WHAT TO WORK ON.
Transcribe the entries exactly; images are not part of the copy.

RECORDS TO USE.
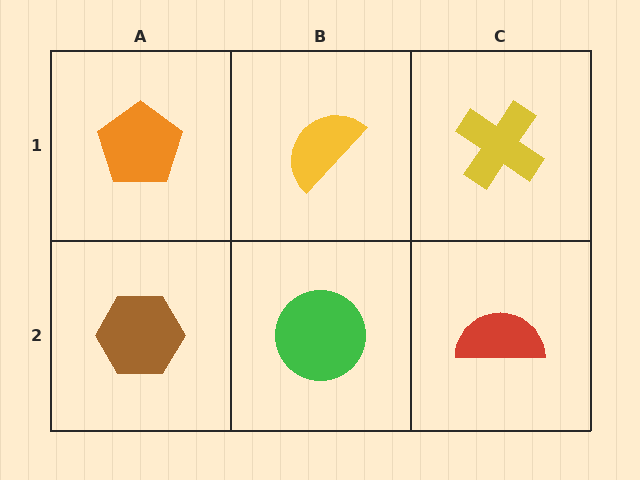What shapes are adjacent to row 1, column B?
A green circle (row 2, column B), an orange pentagon (row 1, column A), a yellow cross (row 1, column C).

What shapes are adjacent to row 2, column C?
A yellow cross (row 1, column C), a green circle (row 2, column B).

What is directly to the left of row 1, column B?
An orange pentagon.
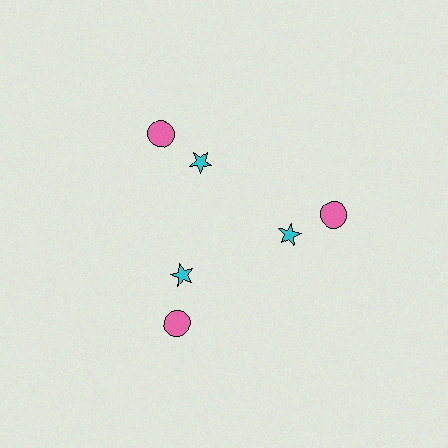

EXERCISE OUTPUT.
What shapes are adjacent to row 1, column B?
A green circle (row 2, column B), an orange pentagon (row 1, column A), a yellow cross (row 1, column C).

What shapes are adjacent to row 2, column C?
A yellow cross (row 1, column C), a green circle (row 2, column B).

What is directly to the left of row 1, column B?
An orange pentagon.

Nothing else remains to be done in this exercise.